**** Supplied material

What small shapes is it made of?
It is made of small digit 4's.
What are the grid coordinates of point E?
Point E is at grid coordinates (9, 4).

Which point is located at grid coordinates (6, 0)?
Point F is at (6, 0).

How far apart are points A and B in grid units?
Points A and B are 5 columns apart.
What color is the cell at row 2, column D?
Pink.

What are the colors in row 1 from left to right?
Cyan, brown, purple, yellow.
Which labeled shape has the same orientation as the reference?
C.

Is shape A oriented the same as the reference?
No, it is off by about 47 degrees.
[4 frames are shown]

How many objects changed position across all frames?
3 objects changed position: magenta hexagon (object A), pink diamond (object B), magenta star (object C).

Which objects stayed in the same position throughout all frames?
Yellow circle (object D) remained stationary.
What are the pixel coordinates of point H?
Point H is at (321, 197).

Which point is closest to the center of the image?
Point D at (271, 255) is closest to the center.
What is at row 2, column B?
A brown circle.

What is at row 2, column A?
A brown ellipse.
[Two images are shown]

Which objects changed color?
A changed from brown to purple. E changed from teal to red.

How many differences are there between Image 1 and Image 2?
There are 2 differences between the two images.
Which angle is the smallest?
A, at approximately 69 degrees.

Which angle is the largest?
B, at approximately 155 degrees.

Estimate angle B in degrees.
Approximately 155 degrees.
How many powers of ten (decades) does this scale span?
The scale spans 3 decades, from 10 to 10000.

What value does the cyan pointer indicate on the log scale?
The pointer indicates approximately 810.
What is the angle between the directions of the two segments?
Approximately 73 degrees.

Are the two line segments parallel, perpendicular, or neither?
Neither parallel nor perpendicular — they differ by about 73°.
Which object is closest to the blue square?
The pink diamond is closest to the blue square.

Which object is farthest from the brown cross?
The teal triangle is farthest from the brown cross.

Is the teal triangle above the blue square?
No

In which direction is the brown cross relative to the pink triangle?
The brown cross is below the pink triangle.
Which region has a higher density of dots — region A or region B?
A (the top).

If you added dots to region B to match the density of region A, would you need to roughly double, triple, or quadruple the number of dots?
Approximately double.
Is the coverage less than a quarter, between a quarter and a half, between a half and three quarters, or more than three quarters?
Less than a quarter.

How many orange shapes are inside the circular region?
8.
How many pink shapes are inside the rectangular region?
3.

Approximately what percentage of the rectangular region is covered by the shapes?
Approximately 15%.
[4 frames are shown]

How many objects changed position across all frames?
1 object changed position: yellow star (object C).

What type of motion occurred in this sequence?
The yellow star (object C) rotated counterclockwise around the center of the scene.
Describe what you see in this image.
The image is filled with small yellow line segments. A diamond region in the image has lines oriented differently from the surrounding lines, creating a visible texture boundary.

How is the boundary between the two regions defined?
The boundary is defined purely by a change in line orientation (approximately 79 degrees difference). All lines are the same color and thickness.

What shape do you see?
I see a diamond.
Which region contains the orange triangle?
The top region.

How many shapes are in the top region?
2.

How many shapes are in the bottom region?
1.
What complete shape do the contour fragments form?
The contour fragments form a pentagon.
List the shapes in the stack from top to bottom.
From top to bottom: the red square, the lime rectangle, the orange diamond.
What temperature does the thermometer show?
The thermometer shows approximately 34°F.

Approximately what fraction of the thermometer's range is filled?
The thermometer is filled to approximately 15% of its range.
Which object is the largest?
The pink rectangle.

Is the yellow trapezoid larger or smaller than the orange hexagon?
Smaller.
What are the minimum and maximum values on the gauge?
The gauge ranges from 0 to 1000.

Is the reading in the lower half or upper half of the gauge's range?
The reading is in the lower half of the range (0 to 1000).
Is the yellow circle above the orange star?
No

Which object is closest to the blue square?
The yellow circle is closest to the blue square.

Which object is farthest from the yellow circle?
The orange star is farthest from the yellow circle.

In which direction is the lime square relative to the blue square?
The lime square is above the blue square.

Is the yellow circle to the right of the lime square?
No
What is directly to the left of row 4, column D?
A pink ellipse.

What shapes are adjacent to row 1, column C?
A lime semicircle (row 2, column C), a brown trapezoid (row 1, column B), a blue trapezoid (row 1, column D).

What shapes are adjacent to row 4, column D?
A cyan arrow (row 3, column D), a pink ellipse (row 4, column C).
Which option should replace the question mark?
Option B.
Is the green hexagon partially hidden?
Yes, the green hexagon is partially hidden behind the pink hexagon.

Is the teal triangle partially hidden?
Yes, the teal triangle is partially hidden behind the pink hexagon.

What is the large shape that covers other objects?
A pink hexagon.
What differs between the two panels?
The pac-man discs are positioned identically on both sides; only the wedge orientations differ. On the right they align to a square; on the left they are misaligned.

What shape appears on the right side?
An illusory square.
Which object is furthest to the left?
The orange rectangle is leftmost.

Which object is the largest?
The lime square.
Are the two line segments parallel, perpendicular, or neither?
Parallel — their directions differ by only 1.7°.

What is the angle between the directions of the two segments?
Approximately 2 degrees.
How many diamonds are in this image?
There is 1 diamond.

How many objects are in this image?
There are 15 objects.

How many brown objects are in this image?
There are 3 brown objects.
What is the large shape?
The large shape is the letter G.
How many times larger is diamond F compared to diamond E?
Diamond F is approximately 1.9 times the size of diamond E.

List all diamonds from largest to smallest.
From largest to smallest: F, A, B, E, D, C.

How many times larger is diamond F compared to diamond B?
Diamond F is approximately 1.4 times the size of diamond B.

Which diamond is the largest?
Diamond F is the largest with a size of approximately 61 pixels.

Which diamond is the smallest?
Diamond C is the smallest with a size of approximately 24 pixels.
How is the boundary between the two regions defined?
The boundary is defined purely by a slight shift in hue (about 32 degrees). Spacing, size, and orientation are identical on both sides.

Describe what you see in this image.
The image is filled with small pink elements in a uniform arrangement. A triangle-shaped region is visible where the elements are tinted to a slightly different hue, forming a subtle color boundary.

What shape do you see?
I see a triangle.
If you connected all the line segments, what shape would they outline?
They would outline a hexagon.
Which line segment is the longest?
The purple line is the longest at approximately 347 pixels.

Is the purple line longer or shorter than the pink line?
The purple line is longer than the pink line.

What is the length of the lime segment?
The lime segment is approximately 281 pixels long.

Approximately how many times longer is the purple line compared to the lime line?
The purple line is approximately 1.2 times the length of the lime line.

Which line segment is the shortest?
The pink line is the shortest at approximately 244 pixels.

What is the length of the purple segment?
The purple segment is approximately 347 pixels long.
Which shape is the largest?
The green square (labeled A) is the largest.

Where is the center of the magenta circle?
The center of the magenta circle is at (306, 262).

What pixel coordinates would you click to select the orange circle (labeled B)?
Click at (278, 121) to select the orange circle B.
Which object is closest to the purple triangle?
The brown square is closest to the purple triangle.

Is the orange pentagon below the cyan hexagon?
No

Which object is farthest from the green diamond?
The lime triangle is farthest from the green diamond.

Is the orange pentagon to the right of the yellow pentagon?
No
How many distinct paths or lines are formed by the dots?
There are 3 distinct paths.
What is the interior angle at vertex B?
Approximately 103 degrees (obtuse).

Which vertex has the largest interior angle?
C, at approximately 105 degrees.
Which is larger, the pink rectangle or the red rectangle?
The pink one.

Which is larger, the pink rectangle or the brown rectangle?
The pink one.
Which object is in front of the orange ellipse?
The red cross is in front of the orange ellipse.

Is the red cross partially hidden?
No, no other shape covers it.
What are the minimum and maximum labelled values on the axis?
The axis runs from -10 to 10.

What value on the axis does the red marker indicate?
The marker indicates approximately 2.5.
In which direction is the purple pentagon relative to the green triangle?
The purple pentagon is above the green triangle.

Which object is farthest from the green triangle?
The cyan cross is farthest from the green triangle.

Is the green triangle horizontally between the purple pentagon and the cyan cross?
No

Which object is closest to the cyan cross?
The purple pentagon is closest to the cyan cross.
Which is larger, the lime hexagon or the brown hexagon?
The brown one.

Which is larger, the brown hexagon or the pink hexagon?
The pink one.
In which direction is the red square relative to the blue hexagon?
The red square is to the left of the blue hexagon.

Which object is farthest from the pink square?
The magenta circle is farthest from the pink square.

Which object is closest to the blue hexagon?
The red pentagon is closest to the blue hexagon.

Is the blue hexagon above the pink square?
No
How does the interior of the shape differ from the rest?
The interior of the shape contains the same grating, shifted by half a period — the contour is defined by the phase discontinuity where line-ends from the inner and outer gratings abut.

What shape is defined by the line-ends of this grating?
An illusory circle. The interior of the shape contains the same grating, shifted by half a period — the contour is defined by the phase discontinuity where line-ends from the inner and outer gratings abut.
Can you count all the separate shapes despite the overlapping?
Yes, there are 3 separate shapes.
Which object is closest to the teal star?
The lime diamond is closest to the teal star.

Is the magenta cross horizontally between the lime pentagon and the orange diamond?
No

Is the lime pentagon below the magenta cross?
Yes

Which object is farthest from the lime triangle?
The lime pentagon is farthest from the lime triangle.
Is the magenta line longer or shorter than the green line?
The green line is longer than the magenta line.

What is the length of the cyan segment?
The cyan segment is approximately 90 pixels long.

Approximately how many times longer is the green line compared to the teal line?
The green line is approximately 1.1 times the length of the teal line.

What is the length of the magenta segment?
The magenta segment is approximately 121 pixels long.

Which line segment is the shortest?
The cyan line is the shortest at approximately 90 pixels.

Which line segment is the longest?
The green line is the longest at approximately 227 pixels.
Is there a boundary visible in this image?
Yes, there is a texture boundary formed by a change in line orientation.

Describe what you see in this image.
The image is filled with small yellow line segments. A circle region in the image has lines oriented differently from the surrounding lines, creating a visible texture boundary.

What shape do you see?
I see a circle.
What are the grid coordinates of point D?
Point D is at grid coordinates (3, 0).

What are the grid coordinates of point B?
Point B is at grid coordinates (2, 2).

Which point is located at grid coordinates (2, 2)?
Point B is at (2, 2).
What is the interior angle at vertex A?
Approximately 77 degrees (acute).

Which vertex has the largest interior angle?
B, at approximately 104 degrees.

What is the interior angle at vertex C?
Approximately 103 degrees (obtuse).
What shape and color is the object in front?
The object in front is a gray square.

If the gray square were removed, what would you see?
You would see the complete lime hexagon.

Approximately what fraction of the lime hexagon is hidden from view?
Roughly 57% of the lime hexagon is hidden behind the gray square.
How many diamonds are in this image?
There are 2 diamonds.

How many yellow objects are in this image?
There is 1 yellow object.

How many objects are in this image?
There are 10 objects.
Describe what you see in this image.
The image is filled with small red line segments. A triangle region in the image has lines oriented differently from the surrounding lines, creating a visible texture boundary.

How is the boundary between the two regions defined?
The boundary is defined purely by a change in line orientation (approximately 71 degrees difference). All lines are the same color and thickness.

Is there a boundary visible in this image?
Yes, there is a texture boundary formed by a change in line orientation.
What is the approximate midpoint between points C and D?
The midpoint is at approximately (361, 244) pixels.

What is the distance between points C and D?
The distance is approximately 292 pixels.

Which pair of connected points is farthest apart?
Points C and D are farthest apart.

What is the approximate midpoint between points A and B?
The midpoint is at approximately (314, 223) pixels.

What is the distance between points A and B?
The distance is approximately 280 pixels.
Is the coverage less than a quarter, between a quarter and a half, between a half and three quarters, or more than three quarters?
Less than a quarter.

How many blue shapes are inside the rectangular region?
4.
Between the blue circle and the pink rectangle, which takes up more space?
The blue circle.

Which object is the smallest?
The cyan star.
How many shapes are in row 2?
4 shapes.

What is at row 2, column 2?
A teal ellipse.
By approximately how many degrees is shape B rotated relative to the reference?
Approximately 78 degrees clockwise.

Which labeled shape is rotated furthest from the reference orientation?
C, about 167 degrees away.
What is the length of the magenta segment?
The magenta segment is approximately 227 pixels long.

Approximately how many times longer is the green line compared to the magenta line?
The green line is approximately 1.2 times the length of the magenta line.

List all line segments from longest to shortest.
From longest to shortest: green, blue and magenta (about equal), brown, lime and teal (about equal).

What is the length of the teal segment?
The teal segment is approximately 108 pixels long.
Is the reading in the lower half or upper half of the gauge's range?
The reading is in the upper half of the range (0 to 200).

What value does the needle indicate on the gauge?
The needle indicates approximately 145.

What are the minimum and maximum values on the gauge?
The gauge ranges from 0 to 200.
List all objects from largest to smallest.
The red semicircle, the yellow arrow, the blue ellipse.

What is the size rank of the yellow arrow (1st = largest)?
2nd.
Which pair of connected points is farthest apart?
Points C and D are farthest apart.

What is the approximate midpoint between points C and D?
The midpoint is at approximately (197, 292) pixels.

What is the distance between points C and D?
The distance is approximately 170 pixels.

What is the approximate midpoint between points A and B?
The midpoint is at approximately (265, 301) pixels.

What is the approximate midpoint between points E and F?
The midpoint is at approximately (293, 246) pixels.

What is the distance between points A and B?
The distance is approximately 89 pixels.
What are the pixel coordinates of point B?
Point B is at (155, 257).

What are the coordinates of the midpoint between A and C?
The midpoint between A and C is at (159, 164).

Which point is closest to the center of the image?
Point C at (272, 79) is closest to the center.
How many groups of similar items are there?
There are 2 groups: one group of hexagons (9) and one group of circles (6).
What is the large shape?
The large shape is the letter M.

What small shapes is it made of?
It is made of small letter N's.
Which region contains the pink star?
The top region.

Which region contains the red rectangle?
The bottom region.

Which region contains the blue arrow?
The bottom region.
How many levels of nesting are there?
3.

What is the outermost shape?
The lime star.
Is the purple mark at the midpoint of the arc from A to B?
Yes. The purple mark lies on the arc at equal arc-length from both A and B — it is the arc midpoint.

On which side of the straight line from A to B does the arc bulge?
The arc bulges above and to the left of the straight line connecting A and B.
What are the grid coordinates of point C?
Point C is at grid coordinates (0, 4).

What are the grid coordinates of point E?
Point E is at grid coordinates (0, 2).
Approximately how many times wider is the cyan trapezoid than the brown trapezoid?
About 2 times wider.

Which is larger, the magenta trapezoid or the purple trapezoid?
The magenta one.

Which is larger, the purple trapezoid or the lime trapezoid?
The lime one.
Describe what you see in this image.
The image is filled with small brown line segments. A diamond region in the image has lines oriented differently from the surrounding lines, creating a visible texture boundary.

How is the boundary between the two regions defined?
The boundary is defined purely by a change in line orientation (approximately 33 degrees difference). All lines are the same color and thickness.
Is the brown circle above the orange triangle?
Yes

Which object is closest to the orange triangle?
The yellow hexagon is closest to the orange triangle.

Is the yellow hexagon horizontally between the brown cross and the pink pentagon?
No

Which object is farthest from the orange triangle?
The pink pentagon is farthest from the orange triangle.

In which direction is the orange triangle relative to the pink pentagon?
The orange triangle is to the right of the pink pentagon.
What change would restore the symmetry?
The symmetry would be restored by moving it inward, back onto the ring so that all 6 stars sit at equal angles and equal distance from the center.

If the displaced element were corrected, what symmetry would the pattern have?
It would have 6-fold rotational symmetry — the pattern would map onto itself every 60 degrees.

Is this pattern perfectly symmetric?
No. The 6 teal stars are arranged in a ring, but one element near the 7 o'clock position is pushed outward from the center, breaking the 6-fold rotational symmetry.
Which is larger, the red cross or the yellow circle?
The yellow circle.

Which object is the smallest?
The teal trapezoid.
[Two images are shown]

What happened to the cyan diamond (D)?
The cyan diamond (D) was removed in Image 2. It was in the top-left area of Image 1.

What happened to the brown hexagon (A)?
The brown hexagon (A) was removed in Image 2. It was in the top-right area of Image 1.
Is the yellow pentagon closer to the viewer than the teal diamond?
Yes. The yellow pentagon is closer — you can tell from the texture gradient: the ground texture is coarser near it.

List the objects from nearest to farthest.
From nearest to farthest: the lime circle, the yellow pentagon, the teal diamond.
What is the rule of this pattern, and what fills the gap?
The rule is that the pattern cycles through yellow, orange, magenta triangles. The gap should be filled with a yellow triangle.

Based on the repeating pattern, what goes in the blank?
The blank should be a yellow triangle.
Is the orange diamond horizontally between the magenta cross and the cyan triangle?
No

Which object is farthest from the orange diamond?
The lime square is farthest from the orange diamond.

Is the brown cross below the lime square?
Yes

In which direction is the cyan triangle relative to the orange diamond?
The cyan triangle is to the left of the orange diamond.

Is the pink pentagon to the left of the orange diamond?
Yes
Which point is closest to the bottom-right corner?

********

▸ **Task to carry out**
Repeat the lines from the one containing "Which object is farthest from the orange diamond?" through the end of the listing, exactly and without any other lines; both ends are included.

▸ **Written reply**
Which object is farthest from the orange diamond?
The lime square is farthest from the orange diamond.

Is the brown cross below the lime square?
Yes

In which direction is the cyan triangle relative to the orange diamond?
The cyan triangle is to the left of the orange diamond.

Is the pink pentagon to the left of the orange diamond?
Yes
Which point is closest to the bottom-right corner?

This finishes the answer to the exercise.